▸ **Task instructions**
From the line containing "Of circles B" to the end of the data, retype every line exactly and nothing else. Drop the pictures.

▸ **Dataset entries**
------------------------------------

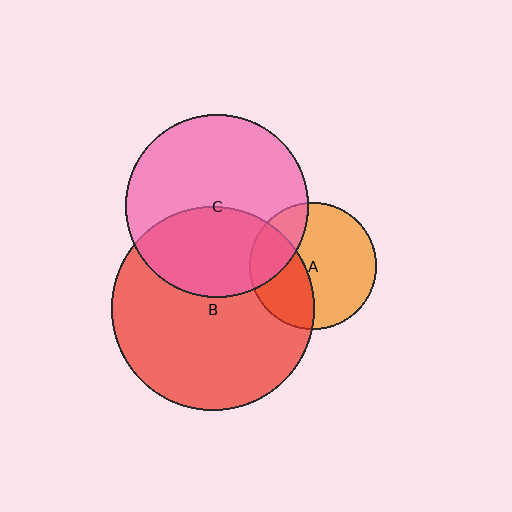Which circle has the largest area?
Circle B (red).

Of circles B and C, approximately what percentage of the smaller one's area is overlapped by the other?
Approximately 40%.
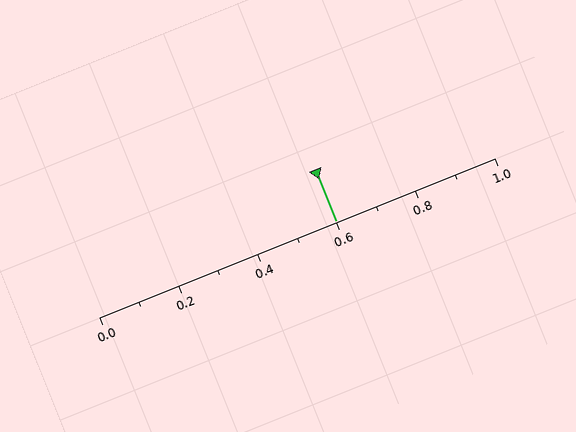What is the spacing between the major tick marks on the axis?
The major ticks are spaced 0.2 apart.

------------------------------------

▸ **Solution**
Of circles B and C, approximately what percentage of the smaller one's area is overlapped by the other?
Approximately 40%.
What is the spacing between the major tick marks on the axis?
The major ticks are spaced 0.2 apart.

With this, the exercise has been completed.